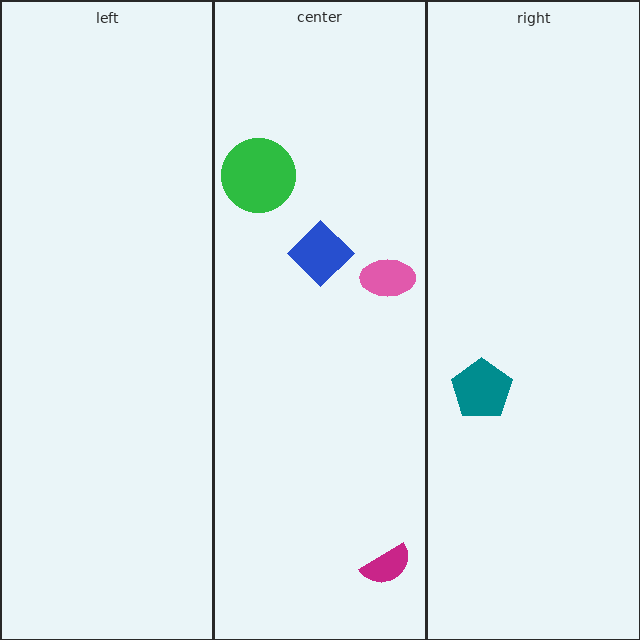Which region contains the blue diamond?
The center region.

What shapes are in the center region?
The pink ellipse, the green circle, the blue diamond, the magenta semicircle.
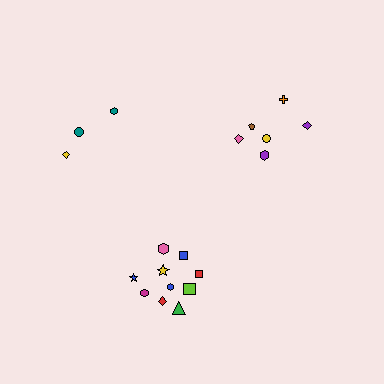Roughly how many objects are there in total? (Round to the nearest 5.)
Roughly 20 objects in total.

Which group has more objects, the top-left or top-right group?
The top-right group.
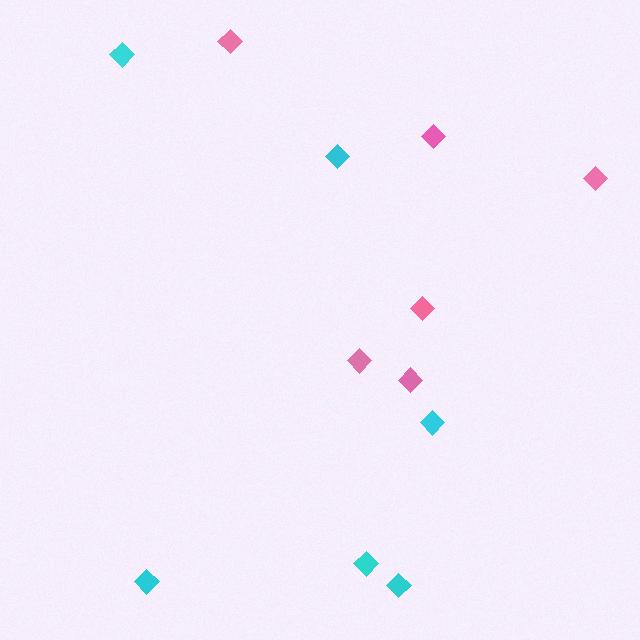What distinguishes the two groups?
There are 2 groups: one group of cyan diamonds (6) and one group of pink diamonds (6).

-------------------------

▶ **What you are asked to do**: Return the entries unchanged, save for the pictures, which do not belong in the copy.

▶ **Reply to the exercise**:
Which region contains the blue diamond?
The center region.

What shapes are in the center region?
The pink ellipse, the green circle, the blue diamond, the magenta semicircle.
Roughly how many objects are there in total? (Round to the nearest 5.)
Roughly 20 objects in total.

Which group has more objects, the top-left or top-right group?
The top-right group.
What distinguishes the two groups?
There are 2 groups: one group of cyan diamonds (6) and one group of pink diamonds (6).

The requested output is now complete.